## Exercise
Only the lines from the line containing "Which object is the largest?" through the final line of the entries should be printed, exactly as given, with the pictures left out.

## Supplied information
▼
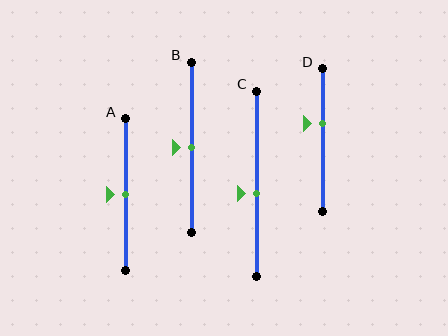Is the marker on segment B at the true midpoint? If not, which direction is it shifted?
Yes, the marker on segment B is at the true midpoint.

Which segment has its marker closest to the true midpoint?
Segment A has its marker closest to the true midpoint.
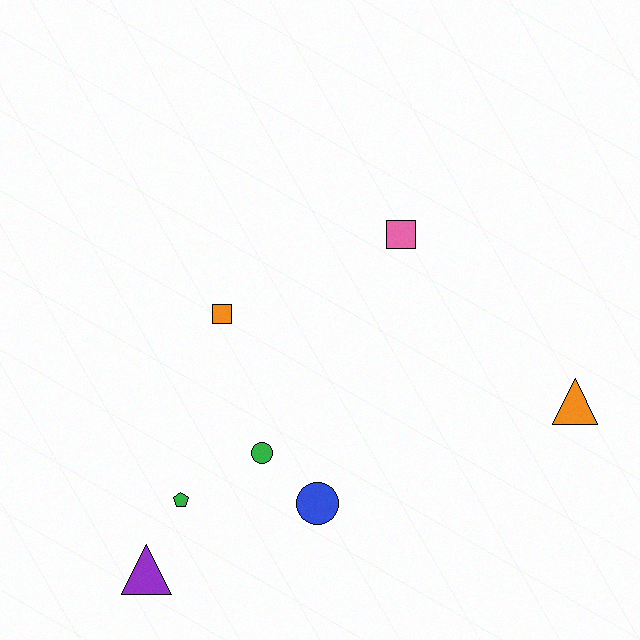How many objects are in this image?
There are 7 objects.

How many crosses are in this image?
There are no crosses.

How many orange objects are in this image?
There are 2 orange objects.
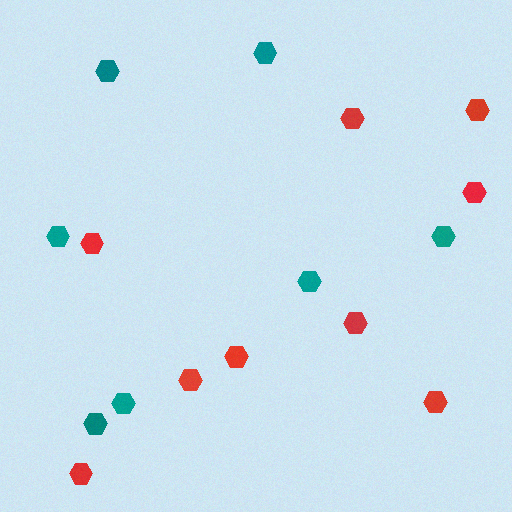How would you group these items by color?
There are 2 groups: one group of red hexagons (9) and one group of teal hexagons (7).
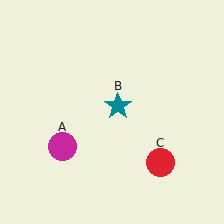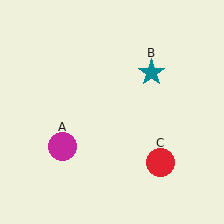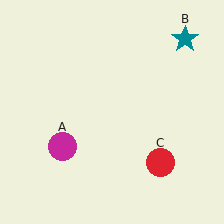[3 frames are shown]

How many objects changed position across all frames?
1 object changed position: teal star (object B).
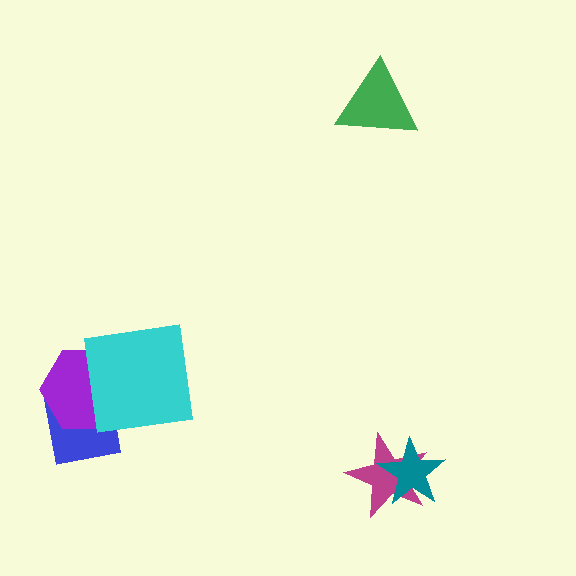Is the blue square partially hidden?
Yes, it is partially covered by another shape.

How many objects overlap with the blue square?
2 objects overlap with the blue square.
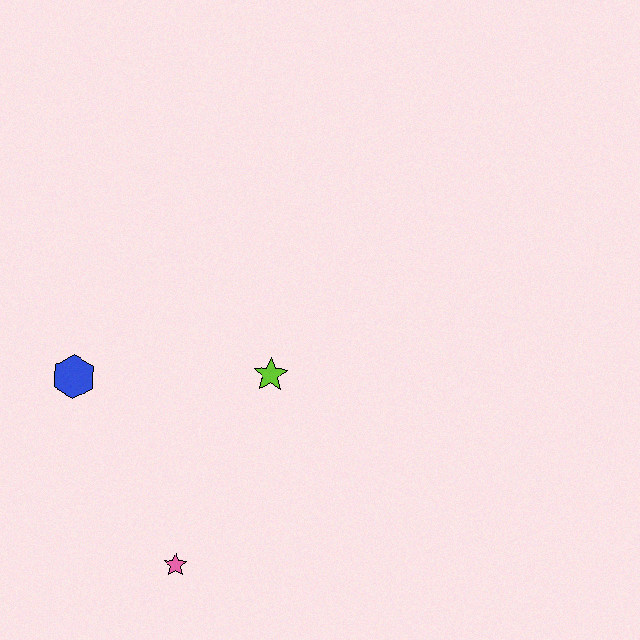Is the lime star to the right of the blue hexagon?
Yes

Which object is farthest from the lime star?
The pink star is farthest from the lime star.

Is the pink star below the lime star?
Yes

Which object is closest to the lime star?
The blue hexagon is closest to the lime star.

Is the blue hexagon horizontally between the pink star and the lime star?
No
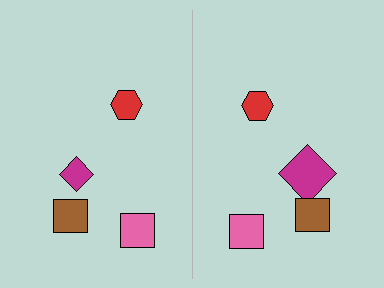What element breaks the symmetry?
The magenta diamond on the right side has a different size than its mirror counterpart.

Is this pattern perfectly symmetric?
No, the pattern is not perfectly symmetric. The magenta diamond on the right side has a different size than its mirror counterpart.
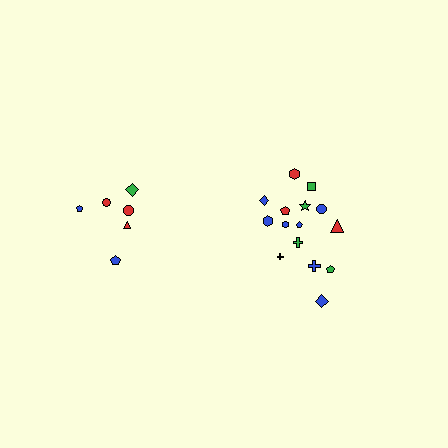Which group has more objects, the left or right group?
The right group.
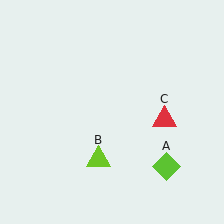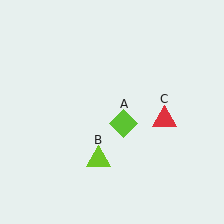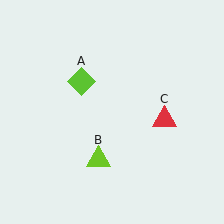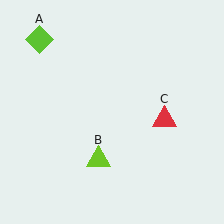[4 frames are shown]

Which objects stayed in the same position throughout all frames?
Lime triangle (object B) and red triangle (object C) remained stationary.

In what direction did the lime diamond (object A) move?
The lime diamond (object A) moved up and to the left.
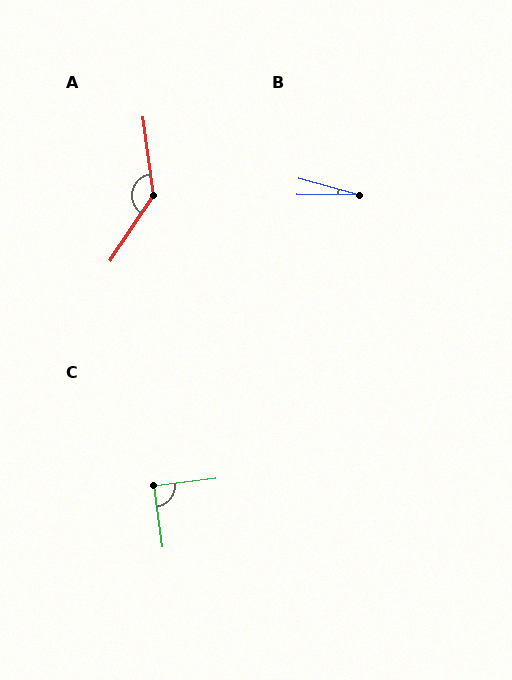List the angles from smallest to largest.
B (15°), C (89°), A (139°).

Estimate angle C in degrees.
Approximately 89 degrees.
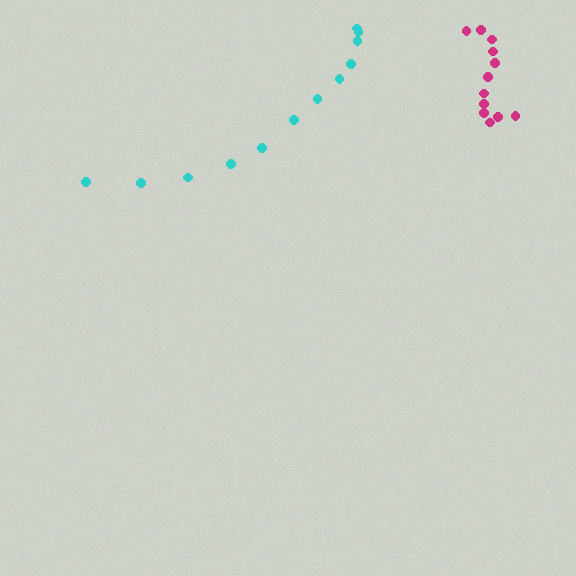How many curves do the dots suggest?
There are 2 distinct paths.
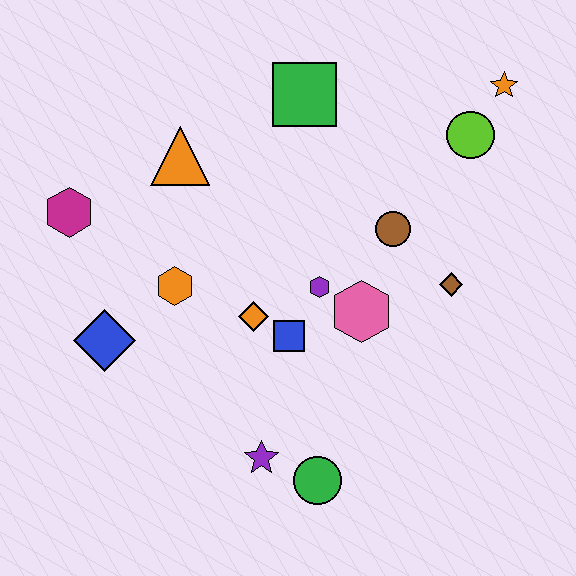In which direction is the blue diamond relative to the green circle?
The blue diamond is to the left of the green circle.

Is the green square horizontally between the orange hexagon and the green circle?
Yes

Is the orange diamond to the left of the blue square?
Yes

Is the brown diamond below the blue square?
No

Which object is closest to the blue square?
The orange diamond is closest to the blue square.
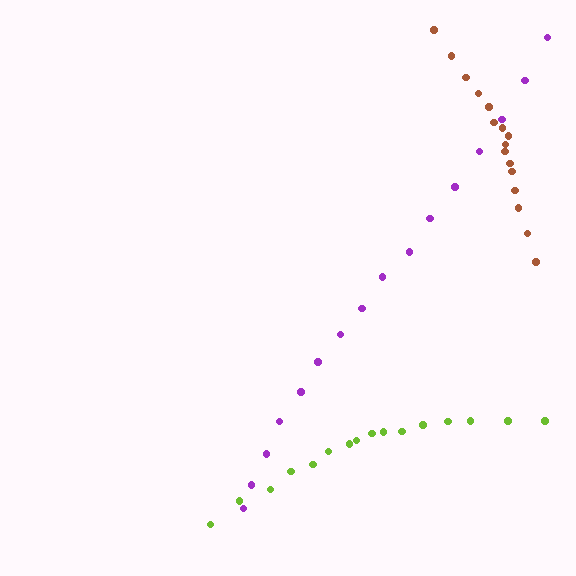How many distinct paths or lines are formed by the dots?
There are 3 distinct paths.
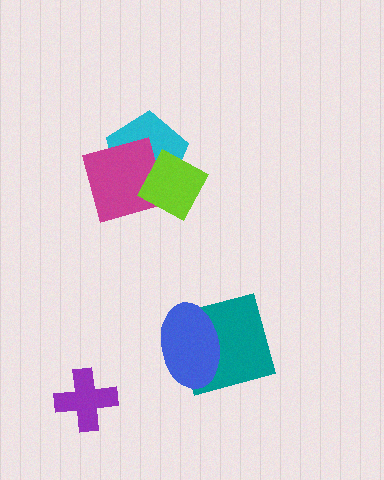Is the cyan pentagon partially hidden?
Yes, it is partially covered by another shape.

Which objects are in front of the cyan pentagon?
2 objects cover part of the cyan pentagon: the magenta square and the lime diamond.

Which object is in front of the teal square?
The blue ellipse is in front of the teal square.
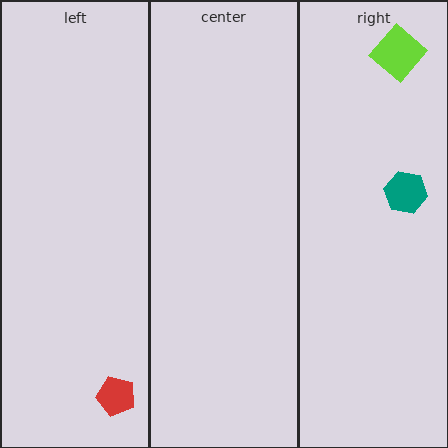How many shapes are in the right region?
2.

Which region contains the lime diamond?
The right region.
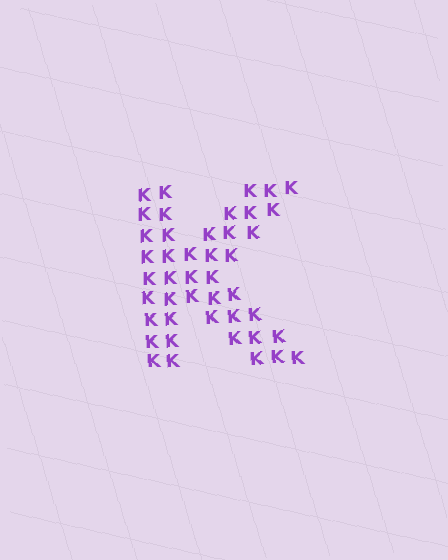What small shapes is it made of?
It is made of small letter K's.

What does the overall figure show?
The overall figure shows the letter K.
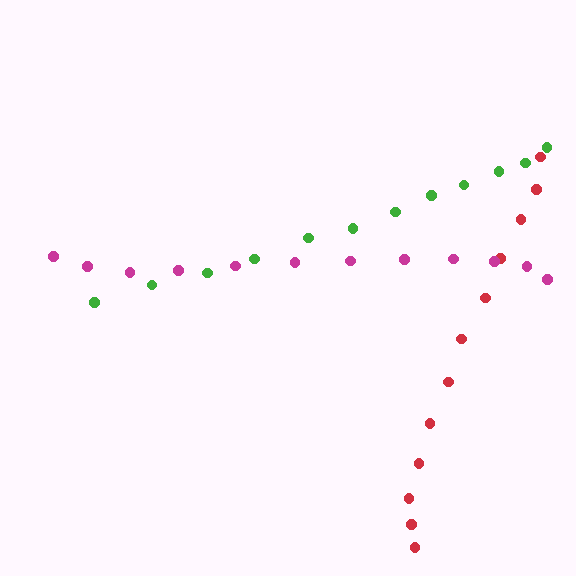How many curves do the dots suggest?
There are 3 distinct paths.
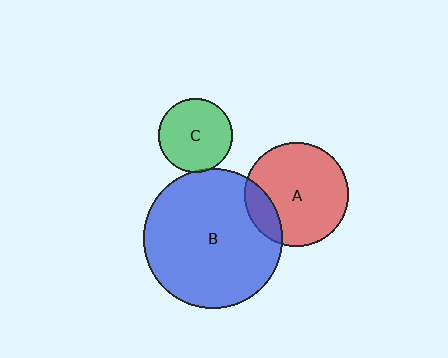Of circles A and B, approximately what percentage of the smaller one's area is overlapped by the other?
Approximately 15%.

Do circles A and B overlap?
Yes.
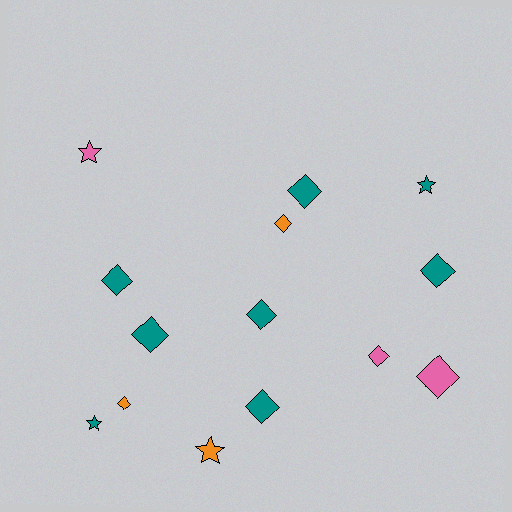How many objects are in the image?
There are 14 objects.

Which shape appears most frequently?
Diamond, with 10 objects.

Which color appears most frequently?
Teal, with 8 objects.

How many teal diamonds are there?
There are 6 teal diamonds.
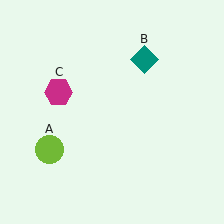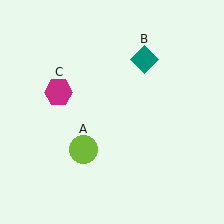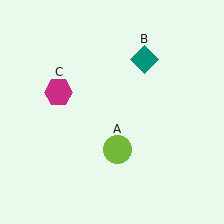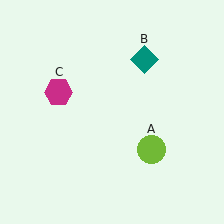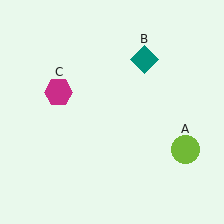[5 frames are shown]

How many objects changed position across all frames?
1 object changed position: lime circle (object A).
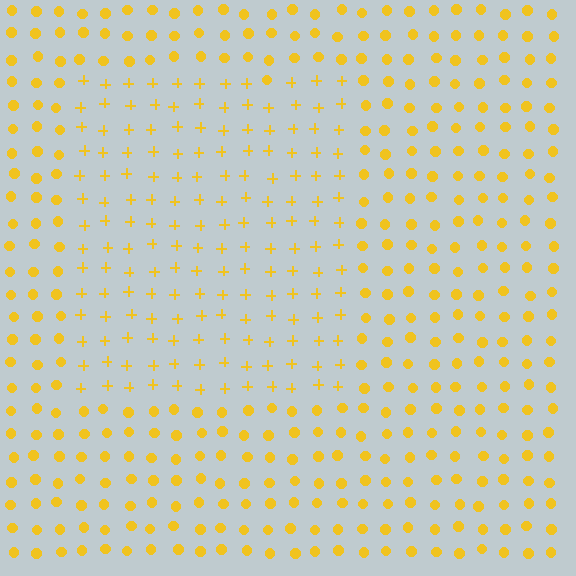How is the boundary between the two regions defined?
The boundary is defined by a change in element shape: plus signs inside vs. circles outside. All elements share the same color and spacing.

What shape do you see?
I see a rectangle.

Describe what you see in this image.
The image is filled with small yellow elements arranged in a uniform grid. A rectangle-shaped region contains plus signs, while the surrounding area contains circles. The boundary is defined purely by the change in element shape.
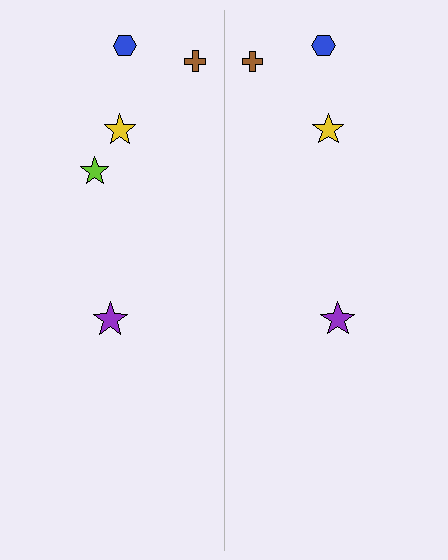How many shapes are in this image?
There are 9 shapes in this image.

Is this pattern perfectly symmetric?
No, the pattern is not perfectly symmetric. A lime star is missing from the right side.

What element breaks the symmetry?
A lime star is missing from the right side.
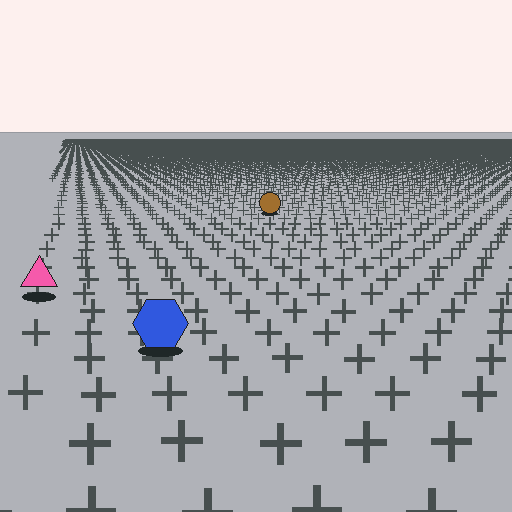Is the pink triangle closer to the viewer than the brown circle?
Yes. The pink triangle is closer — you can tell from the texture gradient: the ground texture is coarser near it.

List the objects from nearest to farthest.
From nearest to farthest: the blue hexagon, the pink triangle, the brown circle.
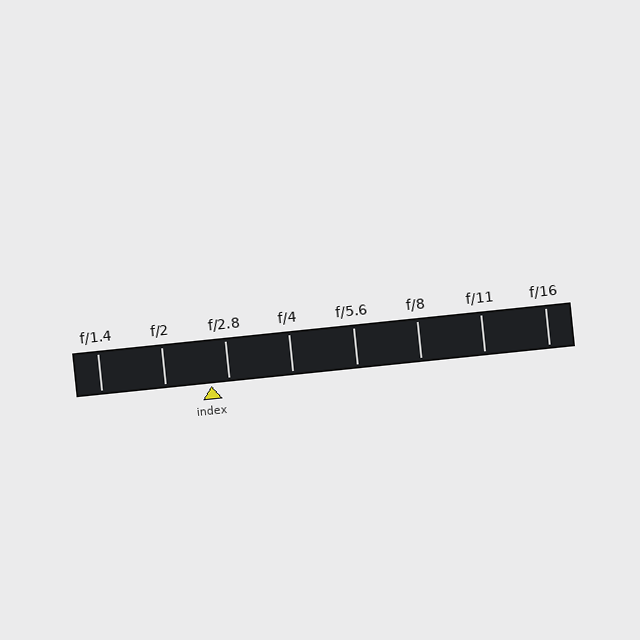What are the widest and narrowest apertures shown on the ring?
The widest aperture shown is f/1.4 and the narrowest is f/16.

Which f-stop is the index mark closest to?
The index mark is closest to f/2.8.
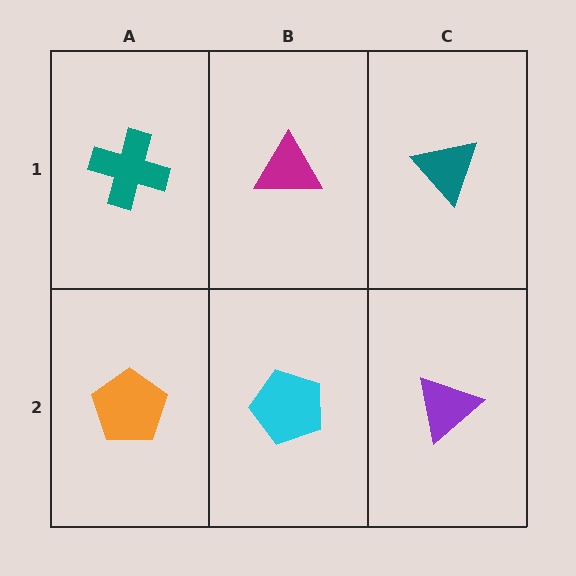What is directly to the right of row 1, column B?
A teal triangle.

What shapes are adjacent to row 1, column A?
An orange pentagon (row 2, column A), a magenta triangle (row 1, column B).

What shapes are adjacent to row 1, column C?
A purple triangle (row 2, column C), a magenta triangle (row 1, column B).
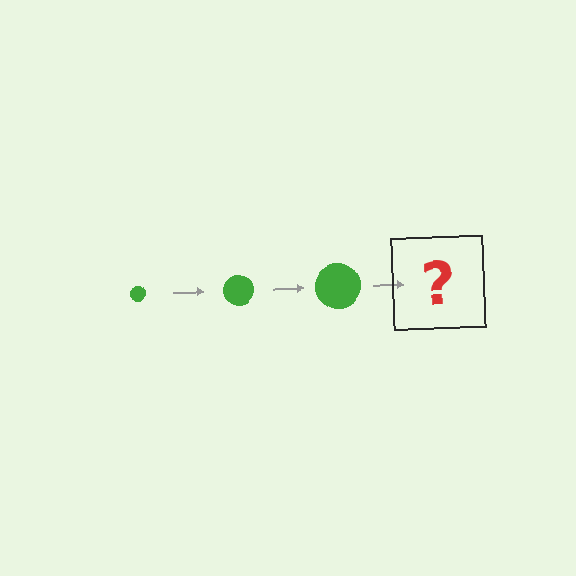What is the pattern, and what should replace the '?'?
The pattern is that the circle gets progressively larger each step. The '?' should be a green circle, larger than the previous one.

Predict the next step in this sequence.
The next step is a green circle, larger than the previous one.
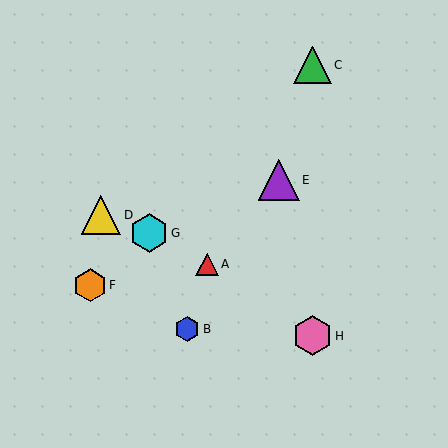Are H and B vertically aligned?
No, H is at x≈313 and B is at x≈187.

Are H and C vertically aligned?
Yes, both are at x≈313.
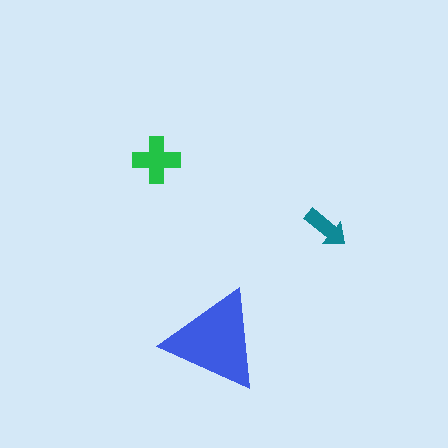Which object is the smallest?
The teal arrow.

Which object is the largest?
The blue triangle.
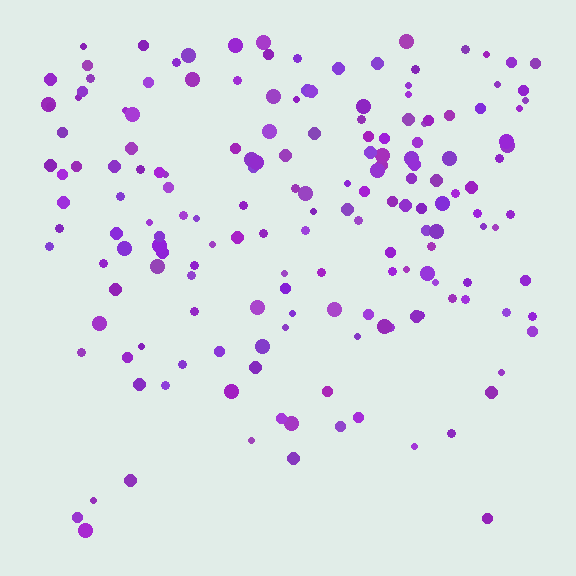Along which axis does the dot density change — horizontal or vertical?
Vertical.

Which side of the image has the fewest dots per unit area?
▲
## Written answer
Which object is the largest?
The blue triangle.
Along which axis does the dot density change — horizontal or vertical?
Vertical.

Which side of the image has the fewest dots per unit area?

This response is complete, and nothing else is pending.